** BEGIN SOURCE RECORDS **
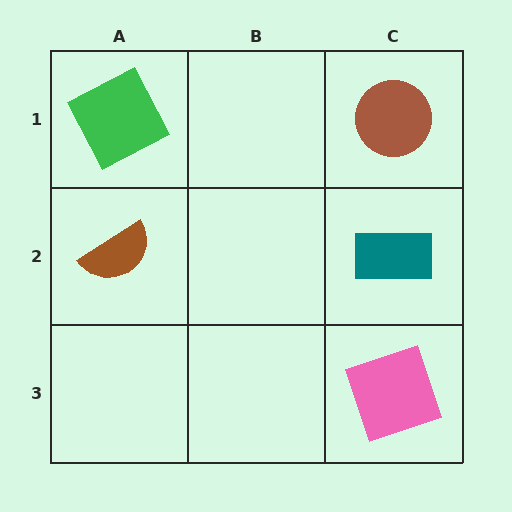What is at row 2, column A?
A brown semicircle.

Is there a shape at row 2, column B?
No, that cell is empty.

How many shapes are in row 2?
2 shapes.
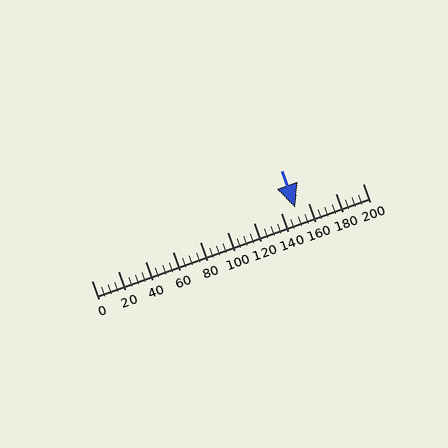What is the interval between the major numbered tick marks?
The major tick marks are spaced 20 units apart.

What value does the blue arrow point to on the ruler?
The blue arrow points to approximately 150.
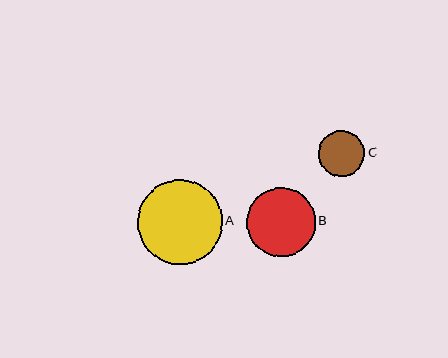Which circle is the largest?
Circle A is the largest with a size of approximately 85 pixels.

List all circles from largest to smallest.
From largest to smallest: A, B, C.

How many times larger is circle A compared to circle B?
Circle A is approximately 1.2 times the size of circle B.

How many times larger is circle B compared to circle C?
Circle B is approximately 1.5 times the size of circle C.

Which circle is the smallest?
Circle C is the smallest with a size of approximately 46 pixels.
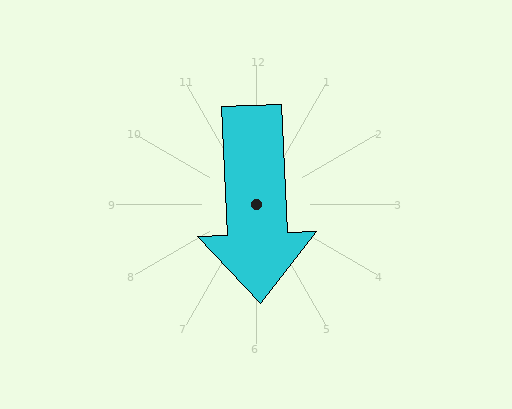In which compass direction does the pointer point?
South.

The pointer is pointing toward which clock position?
Roughly 6 o'clock.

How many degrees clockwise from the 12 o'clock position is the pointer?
Approximately 177 degrees.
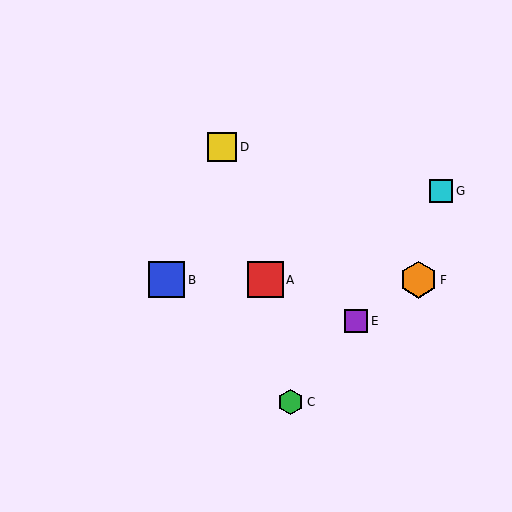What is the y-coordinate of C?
Object C is at y≈402.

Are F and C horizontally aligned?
No, F is at y≈280 and C is at y≈402.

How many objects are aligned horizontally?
3 objects (A, B, F) are aligned horizontally.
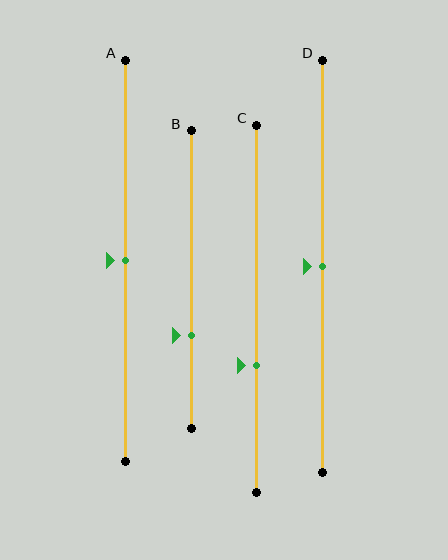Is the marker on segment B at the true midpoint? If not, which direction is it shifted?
No, the marker on segment B is shifted downward by about 19% of the segment length.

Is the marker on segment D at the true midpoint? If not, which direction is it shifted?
Yes, the marker on segment D is at the true midpoint.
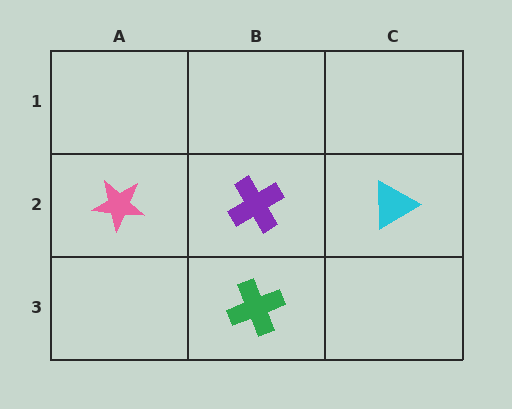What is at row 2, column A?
A pink star.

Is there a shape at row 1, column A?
No, that cell is empty.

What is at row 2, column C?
A cyan triangle.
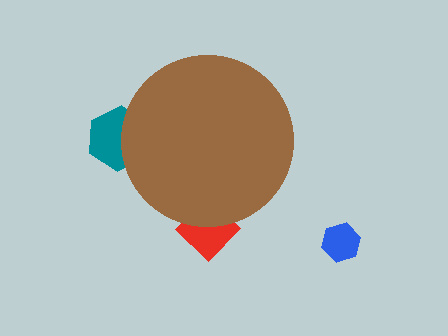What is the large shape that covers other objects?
A brown circle.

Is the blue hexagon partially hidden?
No, the blue hexagon is fully visible.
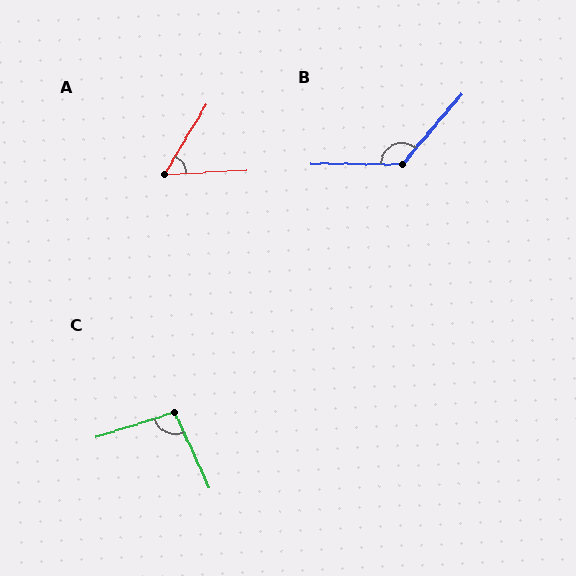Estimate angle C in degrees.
Approximately 97 degrees.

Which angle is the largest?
B, at approximately 130 degrees.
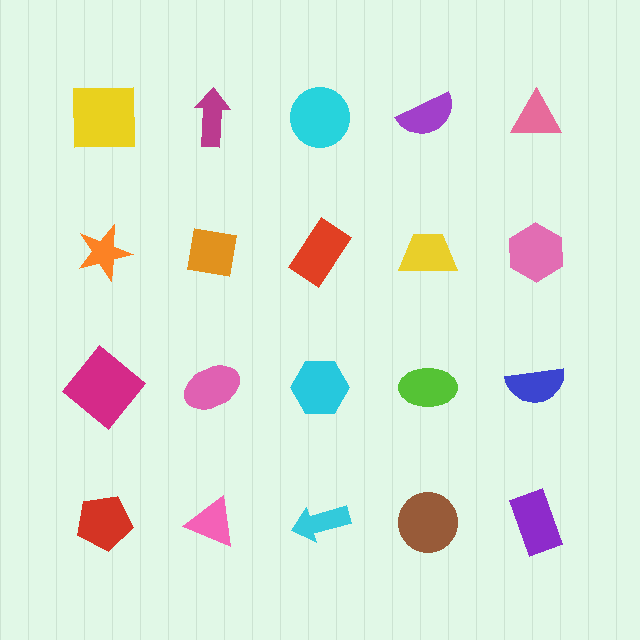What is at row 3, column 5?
A blue semicircle.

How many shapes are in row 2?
5 shapes.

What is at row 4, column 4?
A brown circle.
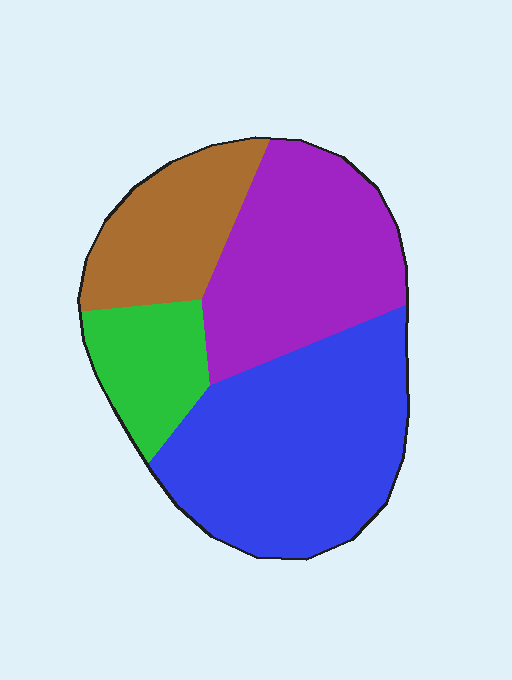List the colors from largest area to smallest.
From largest to smallest: blue, purple, brown, green.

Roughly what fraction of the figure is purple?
Purple covers about 30% of the figure.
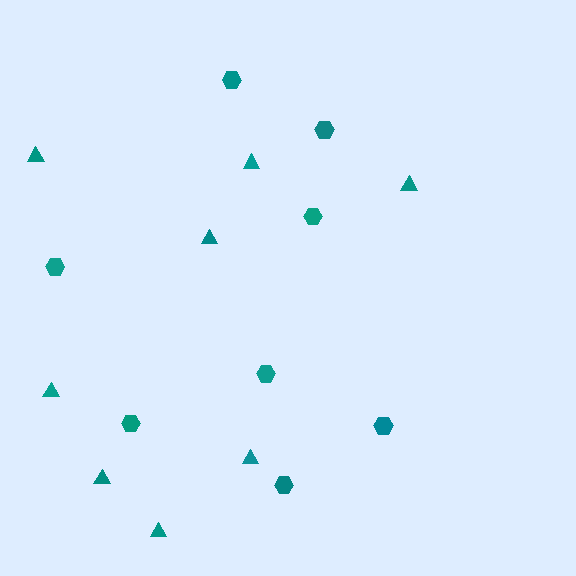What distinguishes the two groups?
There are 2 groups: one group of hexagons (8) and one group of triangles (8).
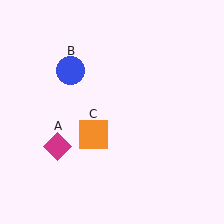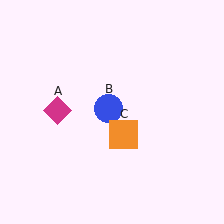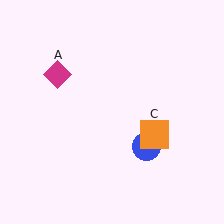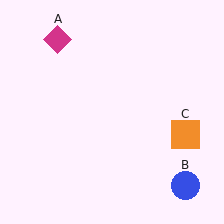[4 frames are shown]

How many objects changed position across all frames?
3 objects changed position: magenta diamond (object A), blue circle (object B), orange square (object C).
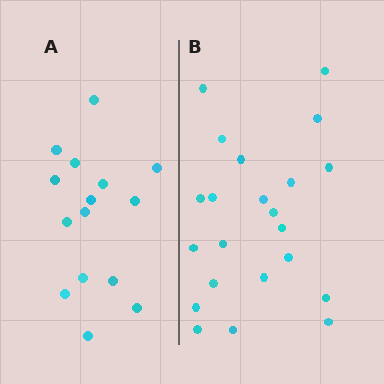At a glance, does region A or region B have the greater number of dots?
Region B (the right region) has more dots.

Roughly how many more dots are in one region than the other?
Region B has roughly 8 or so more dots than region A.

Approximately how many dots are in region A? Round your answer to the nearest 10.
About 20 dots. (The exact count is 15, which rounds to 20.)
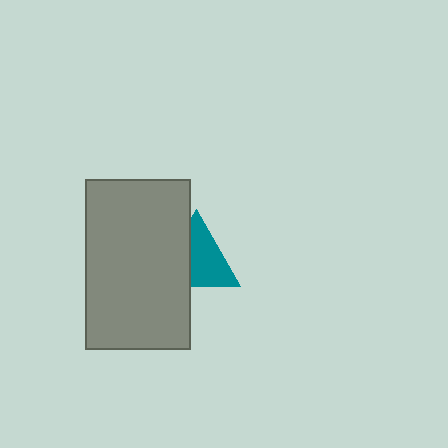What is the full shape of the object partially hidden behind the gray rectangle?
The partially hidden object is a teal triangle.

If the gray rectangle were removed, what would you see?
You would see the complete teal triangle.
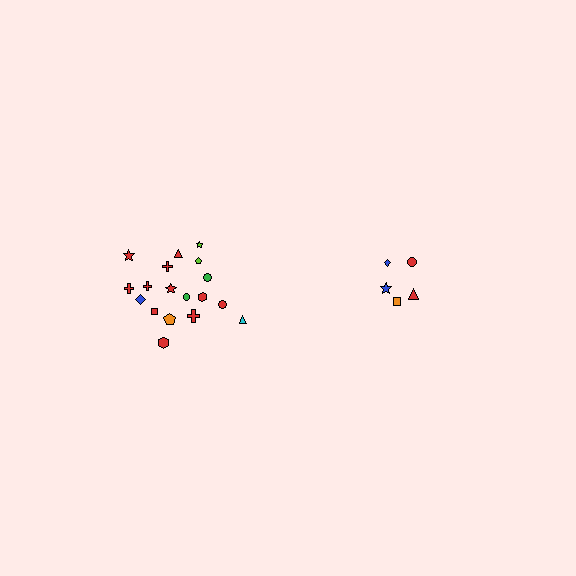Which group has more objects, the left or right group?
The left group.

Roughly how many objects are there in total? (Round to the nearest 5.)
Roughly 25 objects in total.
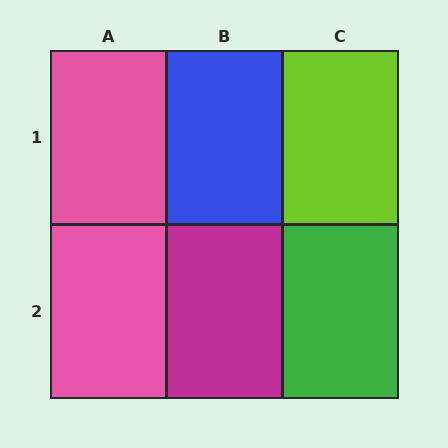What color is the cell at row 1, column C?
Lime.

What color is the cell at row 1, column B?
Blue.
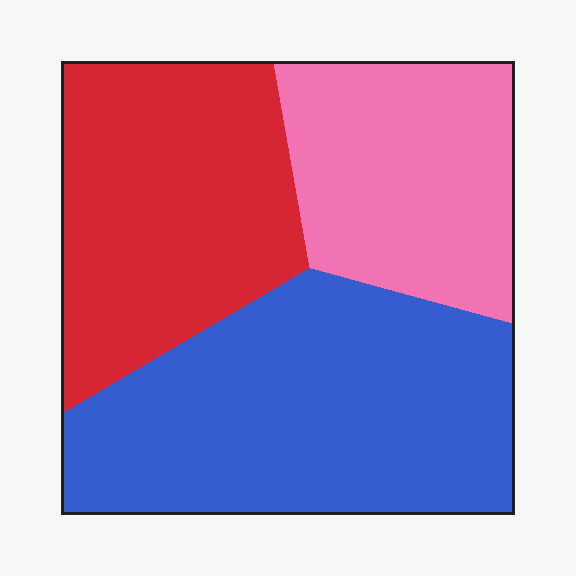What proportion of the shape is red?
Red takes up between a sixth and a third of the shape.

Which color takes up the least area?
Pink, at roughly 25%.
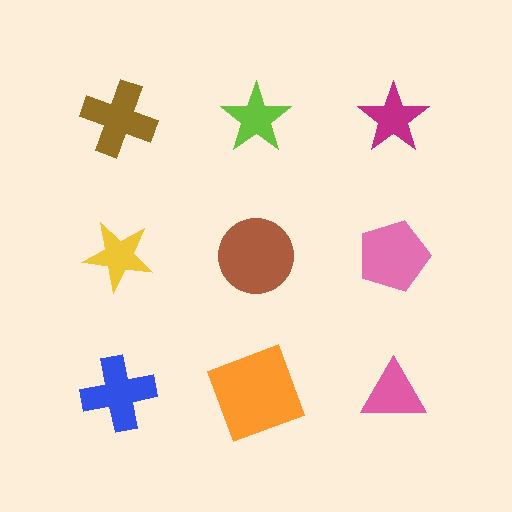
** END SOURCE RECORDS **
* _EXERCISE PROMPT_
Make an exact copy of the records above, with the pictures left out.

* _EXPECTED ANSWER_
What is at row 2, column A?
A brown semicircle.

Is there a shape at row 2, column B?
No, that cell is empty.

How many shapes are in row 2?
2 shapes.
What is the interval between the major numbered tick marks?
The major tick marks are spaced 20 units apart.

What value does the blue arrow point to on the ruler?
The blue arrow points to approximately 150.
Which circle is the largest?
Circle A is the largest with a size of approximately 85 pixels.

List all circles from largest to smallest.
From largest to smallest: A, B, C.

How many times larger is circle A compared to circle B?
Circle A is approximately 1.2 times the size of circle B.

How many times larger is circle B compared to circle C?
Circle B is approximately 1.5 times the size of circle C.

Which circle is the smallest?
Circle C is the smallest with a size of approximately 46 pixels.
In which compass direction does the pointer point?
South.

The pointer is pointing toward which clock position?
Roughly 6 o'clock.

How many degrees clockwise from the 12 o'clock position is the pointer?
Approximately 177 degrees.
What is the y-coordinate of C?
Object C is at y≈402.

Are F and C horizontally aligned?
No, F is at y≈280 and C is at y≈402.

How many objects are aligned horizontally?
3 objects (A, B, F) are aligned horizontally.
Is the marker on segment B at the true midpoint? If not, which direction is it shifted?
No, the marker on segment B is shifted downward by about 19% of the segment length.

Is the marker on segment D at the true midpoint? If not, which direction is it shifted?
Yes, the marker on segment D is at the true midpoint.
What is at row 2, column A?
A pink star.

Is there a shape at row 1, column A?
No, that cell is empty.

What is at row 2, column C?
A cyan triangle.
What is the large shape that covers other objects?
A brown circle.

Is the blue hexagon partially hidden?
No, the blue hexagon is fully visible.
Estimate angle C in degrees.
Approximately 97 degrees.

Which angle is the largest?
B, at approximately 130 degrees.
What is at row 3, column 5?
A blue semicircle.

How many shapes are in row 2?
5 shapes.

What is at row 4, column 4?
A brown circle.
List the colors from largest area to smallest.
From largest to smallest: blue, purple, brown, green.

Roughly what fraction of the figure is purple?
Purple covers about 30% of the figure.
What distinguishes the two groups?
There are 2 groups: one group of hexagons (8) and one group of triangles (8).
[4 frames are shown]

How many objects changed position across all frames?
3 objects changed position: magenta diamond (object A), blue circle (object B), orange square (object C).
At a glance, does region A or region B have the greater number of dots?
Region B (the right region) has more dots.

Roughly how many more dots are in one region than the other?
Region B has roughly 8 or so more dots than region A.

Approximately how many dots are in region A? Round your answer to the nearest 10.
About 20 dots. (The exact count is 15, which rounds to 20.)
What is the full shape of the object partially hidden behind the gray rectangle?
The partially hidden object is a teal triangle.

If the gray rectangle were removed, what would you see?
You would see the complete teal triangle.
Which group has more objects, the left or right group?
The left group.

Roughly how many objects are there in total? (Round to the nearest 5.)
Roughly 25 objects in total.
What color is the cell at row 1, column C?
Lime.

What color is the cell at row 1, column B?
Blue.
What proportion of the shape is red?
Red takes up between a sixth and a third of the shape.

Which color takes up the least area?
Pink, at roughly 25%.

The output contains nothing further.